AIM — Extract the lines beginning at the one that holds "Which region contains the green rectangle?" and ending at the final line of the material below, keeping them exact and leaving out all pictures.

──────────

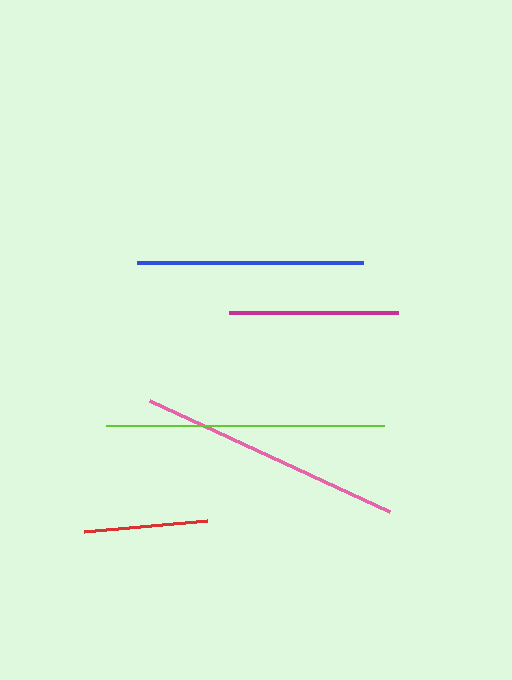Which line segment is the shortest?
The red line is the shortest at approximately 124 pixels.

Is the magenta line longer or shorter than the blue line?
The blue line is longer than the magenta line.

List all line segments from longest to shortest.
From longest to shortest: lime and pink (about equal), blue, magenta, red.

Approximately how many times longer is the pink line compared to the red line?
The pink line is approximately 2.1 times the length of the red line.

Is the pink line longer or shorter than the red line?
The pink line is longer than the red line.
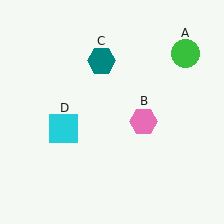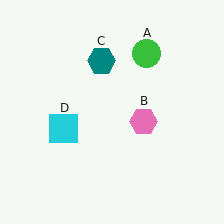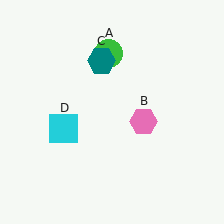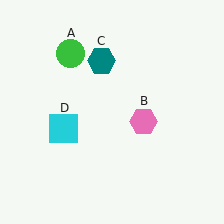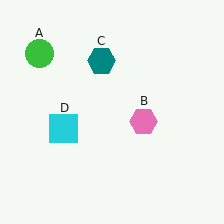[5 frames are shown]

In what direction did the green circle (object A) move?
The green circle (object A) moved left.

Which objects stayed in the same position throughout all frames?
Pink hexagon (object B) and teal hexagon (object C) and cyan square (object D) remained stationary.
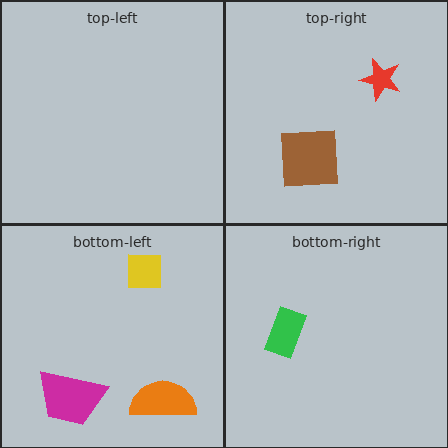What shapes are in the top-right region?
The brown square, the red star.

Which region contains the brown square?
The top-right region.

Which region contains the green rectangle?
The bottom-right region.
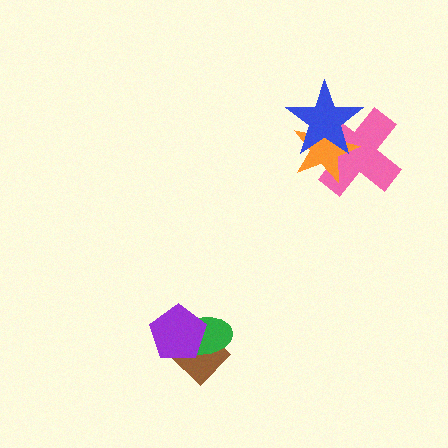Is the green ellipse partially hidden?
Yes, it is partially covered by another shape.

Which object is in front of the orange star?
The blue star is in front of the orange star.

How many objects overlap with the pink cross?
2 objects overlap with the pink cross.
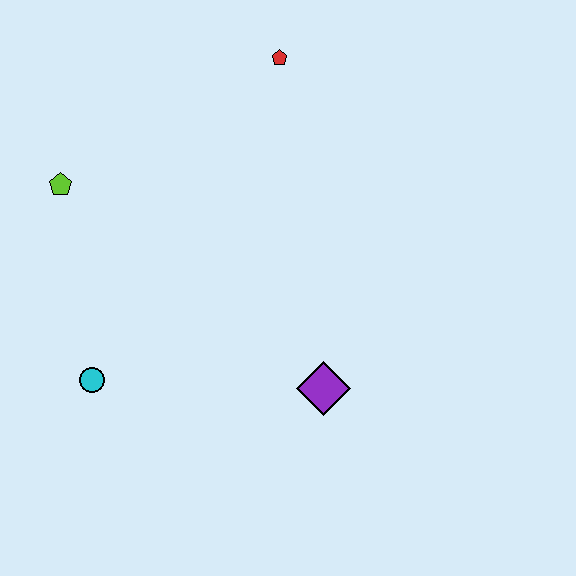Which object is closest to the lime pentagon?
The cyan circle is closest to the lime pentagon.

──────────

ANSWER FOR THE TASK —
Which region contains the green rectangle?
The bottom-right region.
Is the green ellipse partially hidden?
Yes, it is partially covered by another shape.

Which object is in front of the orange star?
The blue star is in front of the orange star.

How many objects overlap with the pink cross?
2 objects overlap with the pink cross.
Which object is closest to the lime pentagon?
The cyan circle is closest to the lime pentagon.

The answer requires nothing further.